→ **What to do**
Copy out the listing that follows, exact in every word, and skip the images.

Questions about pictured shapes
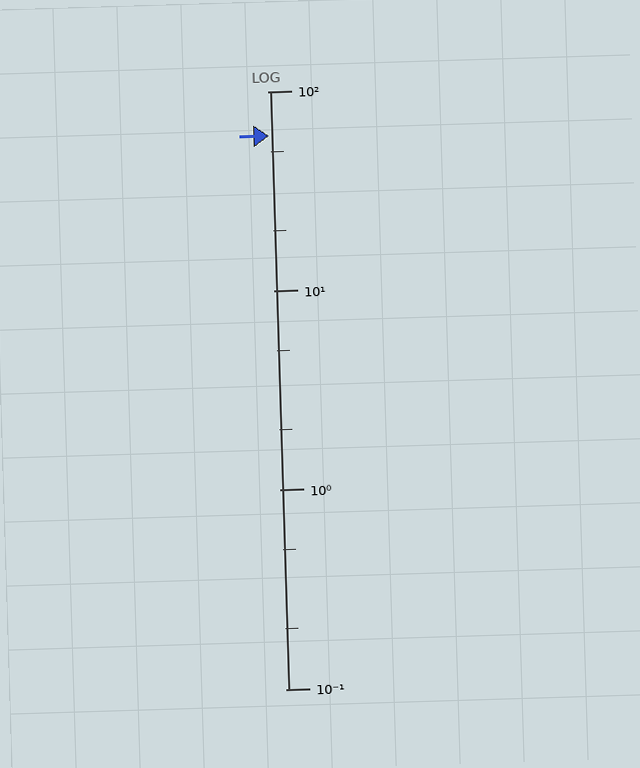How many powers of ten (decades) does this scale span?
The scale spans 3 decades, from 0.1 to 100.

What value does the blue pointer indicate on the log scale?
The pointer indicates approximately 60.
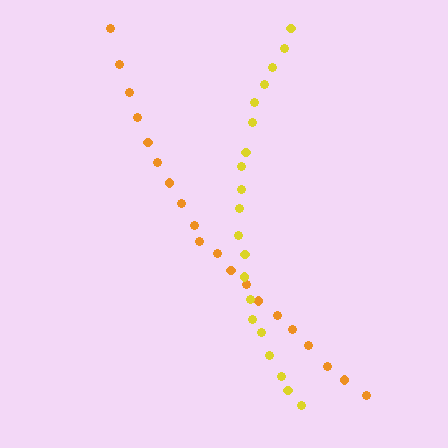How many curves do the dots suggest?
There are 2 distinct paths.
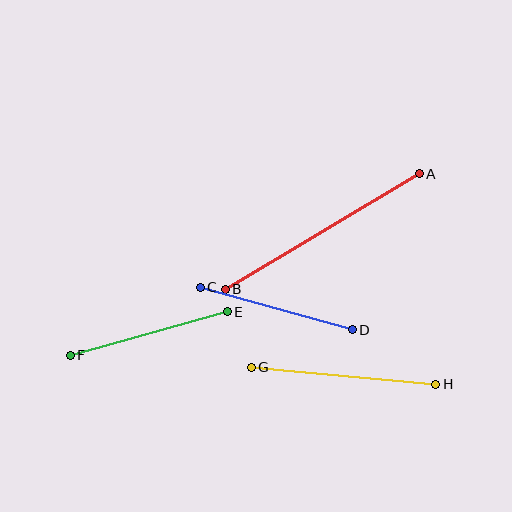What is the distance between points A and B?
The distance is approximately 225 pixels.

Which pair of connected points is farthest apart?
Points A and B are farthest apart.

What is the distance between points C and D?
The distance is approximately 158 pixels.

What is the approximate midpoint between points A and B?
The midpoint is at approximately (322, 231) pixels.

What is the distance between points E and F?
The distance is approximately 163 pixels.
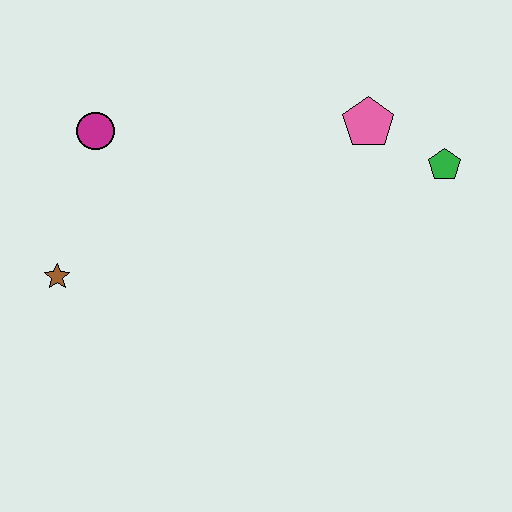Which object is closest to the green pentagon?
The pink pentagon is closest to the green pentagon.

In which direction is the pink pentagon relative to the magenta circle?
The pink pentagon is to the right of the magenta circle.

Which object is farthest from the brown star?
The green pentagon is farthest from the brown star.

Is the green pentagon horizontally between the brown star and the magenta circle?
No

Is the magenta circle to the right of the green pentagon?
No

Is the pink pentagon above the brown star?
Yes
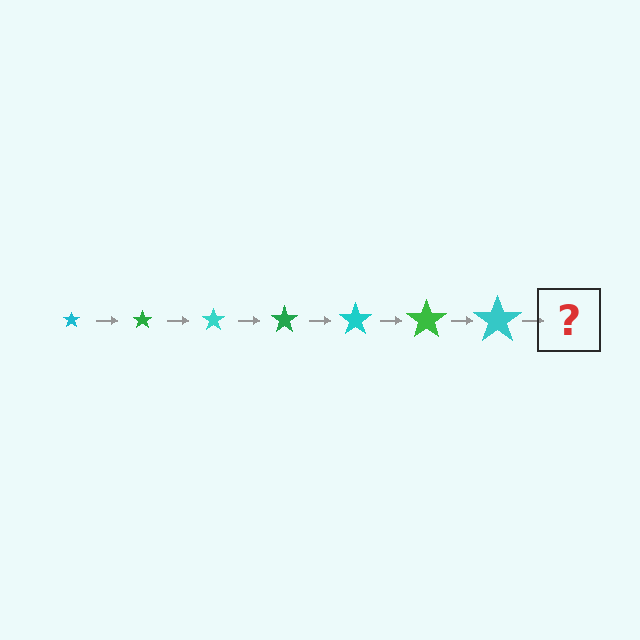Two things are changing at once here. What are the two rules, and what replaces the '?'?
The two rules are that the star grows larger each step and the color cycles through cyan and green. The '?' should be a green star, larger than the previous one.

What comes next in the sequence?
The next element should be a green star, larger than the previous one.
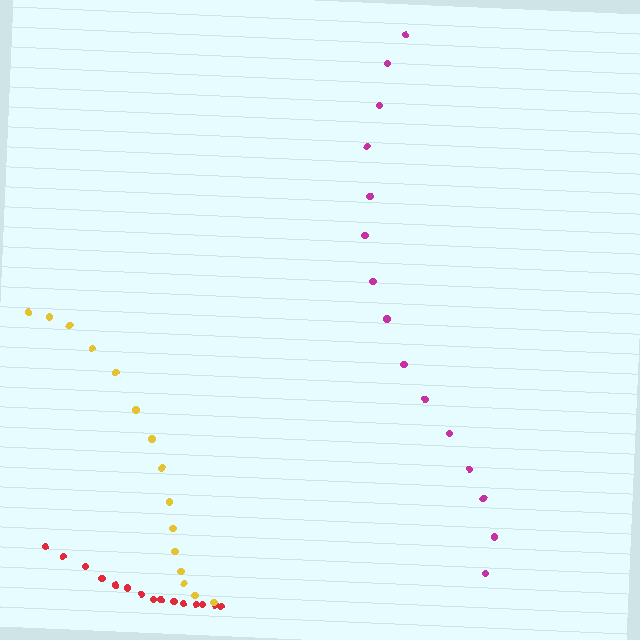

→ **Exercise response**
How many powers of ten (decades) does this scale span?
The scale spans 3 decades, from 0.1 to 100.

What value does the blue pointer indicate on the log scale?
The pointer indicates approximately 60.
How many curves do the dots suggest?
There are 2 distinct paths.
What is the distance between points A and B?
The distance is approximately 225 pixels.

Which pair of connected points is farthest apart?
Points A and B are farthest apart.

What is the distance between points C and D?
The distance is approximately 158 pixels.

What is the approximate midpoint between points A and B?
The midpoint is at approximately (322, 231) pixels.

What is the distance between points E and F?
The distance is approximately 163 pixels.
Which object is closest to the green pentagon?
The pink pentagon is closest to the green pentagon.

In which direction is the pink pentagon relative to the magenta circle?
The pink pentagon is to the right of the magenta circle.

Which object is farthest from the brown star?
The green pentagon is farthest from the brown star.

Is the green pentagon horizontally between the brown star and the magenta circle?
No

Is the magenta circle to the right of the green pentagon?
No

Is the pink pentagon above the brown star?
Yes
Two things are changing at once here. What are the two rules, and what replaces the '?'?
The two rules are that the star grows larger each step and the color cycles through cyan and green. The '?' should be a green star, larger than the previous one.

What comes next in the sequence?
The next element should be a green star, larger than the previous one.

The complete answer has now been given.